··· Records for this task ···

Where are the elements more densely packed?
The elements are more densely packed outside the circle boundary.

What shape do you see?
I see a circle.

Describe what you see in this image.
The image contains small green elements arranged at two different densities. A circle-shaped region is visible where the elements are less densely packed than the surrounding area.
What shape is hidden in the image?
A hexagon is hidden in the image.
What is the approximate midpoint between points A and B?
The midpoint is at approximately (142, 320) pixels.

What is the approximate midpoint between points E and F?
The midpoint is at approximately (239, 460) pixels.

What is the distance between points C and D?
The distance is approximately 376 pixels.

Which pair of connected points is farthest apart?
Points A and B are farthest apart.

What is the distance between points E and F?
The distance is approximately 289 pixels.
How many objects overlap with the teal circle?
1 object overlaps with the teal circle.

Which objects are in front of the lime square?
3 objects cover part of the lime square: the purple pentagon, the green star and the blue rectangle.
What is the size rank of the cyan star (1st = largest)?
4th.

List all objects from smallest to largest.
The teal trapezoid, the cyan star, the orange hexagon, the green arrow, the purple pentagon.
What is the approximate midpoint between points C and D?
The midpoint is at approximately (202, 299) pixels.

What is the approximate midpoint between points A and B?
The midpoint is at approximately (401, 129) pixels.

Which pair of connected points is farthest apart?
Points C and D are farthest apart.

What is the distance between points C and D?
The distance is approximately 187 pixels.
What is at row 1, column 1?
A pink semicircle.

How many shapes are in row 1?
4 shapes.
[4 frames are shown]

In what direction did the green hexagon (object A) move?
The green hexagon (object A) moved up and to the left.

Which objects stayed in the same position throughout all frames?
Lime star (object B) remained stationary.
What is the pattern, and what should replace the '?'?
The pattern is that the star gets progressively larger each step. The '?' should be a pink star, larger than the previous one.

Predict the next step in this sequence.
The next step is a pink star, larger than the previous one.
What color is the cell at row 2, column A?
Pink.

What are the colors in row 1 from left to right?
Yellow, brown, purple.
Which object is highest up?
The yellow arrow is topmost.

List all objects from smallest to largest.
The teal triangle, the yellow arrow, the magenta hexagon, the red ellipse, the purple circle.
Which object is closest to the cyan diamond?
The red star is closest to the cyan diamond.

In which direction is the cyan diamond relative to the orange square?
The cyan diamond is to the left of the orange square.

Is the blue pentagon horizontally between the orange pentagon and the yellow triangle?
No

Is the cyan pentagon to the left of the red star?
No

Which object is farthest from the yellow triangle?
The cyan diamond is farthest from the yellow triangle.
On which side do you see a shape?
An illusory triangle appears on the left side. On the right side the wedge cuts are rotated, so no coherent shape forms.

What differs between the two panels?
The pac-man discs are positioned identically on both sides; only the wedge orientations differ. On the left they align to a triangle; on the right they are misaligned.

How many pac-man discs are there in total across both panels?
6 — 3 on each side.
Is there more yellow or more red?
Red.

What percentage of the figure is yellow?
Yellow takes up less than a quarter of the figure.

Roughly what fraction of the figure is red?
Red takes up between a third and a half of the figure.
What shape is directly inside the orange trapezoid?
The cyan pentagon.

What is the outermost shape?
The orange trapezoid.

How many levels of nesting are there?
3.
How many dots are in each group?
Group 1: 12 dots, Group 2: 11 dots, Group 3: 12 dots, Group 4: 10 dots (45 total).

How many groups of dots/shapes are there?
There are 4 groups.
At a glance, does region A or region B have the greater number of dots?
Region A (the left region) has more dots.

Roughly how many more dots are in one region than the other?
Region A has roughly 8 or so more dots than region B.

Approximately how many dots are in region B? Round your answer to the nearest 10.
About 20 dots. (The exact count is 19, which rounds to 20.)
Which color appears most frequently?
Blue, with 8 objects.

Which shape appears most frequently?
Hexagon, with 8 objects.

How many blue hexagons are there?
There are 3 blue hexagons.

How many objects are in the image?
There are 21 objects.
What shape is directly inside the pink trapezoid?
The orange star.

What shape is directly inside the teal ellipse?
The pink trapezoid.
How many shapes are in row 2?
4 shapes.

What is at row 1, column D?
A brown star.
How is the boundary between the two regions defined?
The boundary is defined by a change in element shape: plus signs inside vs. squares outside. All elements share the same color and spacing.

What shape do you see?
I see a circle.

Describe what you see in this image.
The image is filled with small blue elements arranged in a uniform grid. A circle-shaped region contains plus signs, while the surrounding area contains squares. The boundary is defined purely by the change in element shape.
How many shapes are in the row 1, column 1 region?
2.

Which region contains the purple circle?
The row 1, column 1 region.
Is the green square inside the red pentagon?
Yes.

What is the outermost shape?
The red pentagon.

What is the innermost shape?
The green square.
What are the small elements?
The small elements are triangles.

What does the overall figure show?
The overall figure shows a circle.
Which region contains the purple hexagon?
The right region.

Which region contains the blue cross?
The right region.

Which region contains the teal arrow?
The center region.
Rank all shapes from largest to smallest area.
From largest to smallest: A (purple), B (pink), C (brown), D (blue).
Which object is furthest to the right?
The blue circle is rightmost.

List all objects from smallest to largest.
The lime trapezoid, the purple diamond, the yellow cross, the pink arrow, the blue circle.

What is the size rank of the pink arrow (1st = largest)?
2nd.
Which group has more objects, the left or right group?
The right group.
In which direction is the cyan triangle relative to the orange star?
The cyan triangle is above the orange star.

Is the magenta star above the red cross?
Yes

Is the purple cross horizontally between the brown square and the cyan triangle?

···

**What the task asks:**
Each line of the material above must be retyped precisely.

**Worked solution:**
Where are the elements more densely packed?
The elements are more densely packed outside the circle boundary.

What shape do you see?
I see a circle.

Describe what you see in this image.
The image contains small green elements arranged at two different densities. A circle-shaped region is visible where the elements are less densely packed than the surrounding area.
What shape is hidden in the image?
A hexagon is hidden in the image.
What is the approximate midpoint between points A and B?
The midpoint is at approximately (142, 320) pixels.

What is the approximate midpoint between points E and F?
The midpoint is at approximately (239, 460) pixels.

What is the distance between points C and D?
The distance is approximately 376 pixels.

Which pair of connected points is farthest apart?
Points A and B are farthest apart.

What is the distance between points E and F?
The distance is approximately 289 pixels.
How many objects overlap with the teal circle?
1 object overlaps with the teal circle.

Which objects are in front of the lime square?
3 objects cover part of the lime square: the purple pentagon, the green star and the blue rectangle.
What is the size rank of the cyan star (1st = largest)?
4th.

List all objects from smallest to largest.
The teal trapezoid, the cyan star, the orange hexagon, the green arrow, the purple pentagon.
What is the approximate midpoint between points C and D?
The midpoint is at approximately (202, 299) pixels.

What is the approximate midpoint between points A and B?
The midpoint is at approximately (401, 129) pixels.

Which pair of connected points is farthest apart?
Points C and D are farthest apart.

What is the distance between points C and D?
The distance is approximately 187 pixels.
What is at row 1, column 1?
A pink semicircle.

How many shapes are in row 1?
4 shapes.
[4 frames are shown]

In what direction did the green hexagon (object A) move?
The green hexagon (object A) moved up and to the left.

Which objects stayed in the same position throughout all frames?
Lime star (object B) remained stationary.
What is the pattern, and what should replace the '?'?
The pattern is that the star gets progressively larger each step. The '?' should be a pink star, larger than the previous one.

Predict the next step in this sequence.
The next step is a pink star, larger than the previous one.
What color is the cell at row 2, column A?
Pink.

What are the colors in row 1 from left to right?
Yellow, brown, purple.
Which object is highest up?
The yellow arrow is topmost.

List all objects from smallest to largest.
The teal triangle, the yellow arrow, the magenta hexagon, the red ellipse, the purple circle.
Which object is closest to the cyan diamond?
The red star is closest to the cyan diamond.

In which direction is the cyan diamond relative to the orange square?
The cyan diamond is to the left of the orange square.

Is the blue pentagon horizontally between the orange pentagon and the yellow triangle?
No

Is the cyan pentagon to the left of the red star?
No

Which object is farthest from the yellow triangle?
The cyan diamond is farthest from the yellow triangle.
On which side do you see a shape?
An illusory triangle appears on the left side. On the right side the wedge cuts are rotated, so no coherent shape forms.

What differs between the two panels?
The pac-man discs are positioned identically on both sides; only the wedge orientations differ. On the left they align to a triangle; on the right they are misaligned.

How many pac-man discs are there in total across both panels?
6 — 3 on each side.
Is there more yellow or more red?
Red.

What percentage of the figure is yellow?
Yellow takes up less than a quarter of the figure.

Roughly what fraction of the figure is red?
Red takes up between a third and a half of the figure.
What shape is directly inside the orange trapezoid?
The cyan pentagon.

What is the outermost shape?
The orange trapezoid.

How many levels of nesting are there?
3.
How many dots are in each group?
Group 1: 12 dots, Group 2: 11 dots, Group 3: 12 dots, Group 4: 10 dots (45 total).

How many groups of dots/shapes are there?
There are 4 groups.
At a glance, does region A or region B have the greater number of dots?
Region A (the left region) has more dots.

Roughly how many more dots are in one region than the other?
Region A has roughly 8 or so more dots than region B.

Approximately how many dots are in region B? Round your answer to the nearest 10.
About 20 dots. (The exact count is 19, which rounds to 20.)
Which color appears most frequently?
Blue, with 8 objects.

Which shape appears most frequently?
Hexagon, with 8 objects.

How many blue hexagons are there?
There are 3 blue hexagons.

How many objects are in the image?
There are 21 objects.
What shape is directly inside the pink trapezoid?
The orange star.

What shape is directly inside the teal ellipse?
The pink trapezoid.
How many shapes are in row 2?
4 shapes.

What is at row 1, column D?
A brown star.
How is the boundary between the two regions defined?
The boundary is defined by a change in element shape: plus signs inside vs. squares outside. All elements share the same color and spacing.

What shape do you see?
I see a circle.

Describe what you see in this image.
The image is filled with small blue elements arranged in a uniform grid. A circle-shaped region contains plus signs, while the surrounding area contains squares. The boundary is defined purely by the change in element shape.
How many shapes are in the row 1, column 1 region?
2.

Which region contains the purple circle?
The row 1, column 1 region.
Is the green square inside the red pentagon?
Yes.

What is the outermost shape?
The red pentagon.

What is the innermost shape?
The green square.
What are the small elements?
The small elements are triangles.

What does the overall figure show?
The overall figure shows a circle.
Which region contains the purple hexagon?
The right region.

Which region contains the blue cross?
The right region.

Which region contains the teal arrow?
The center region.
Rank all shapes from largest to smallest area.
From largest to smallest: A (purple), B (pink), C (brown), D (blue).
Which object is furthest to the right?
The blue circle is rightmost.

List all objects from smallest to largest.
The lime trapezoid, the purple diamond, the yellow cross, the pink arrow, the blue circle.

What is the size rank of the pink arrow (1st = largest)?
2nd.
Which group has more objects, the left or right group?
The right group.
In which direction is the cyan triangle relative to the orange star?
The cyan triangle is above the orange star.

Is the magenta star above the red cross?
Yes

Is the purple cross horizontally between the brown square and the cyan triangle?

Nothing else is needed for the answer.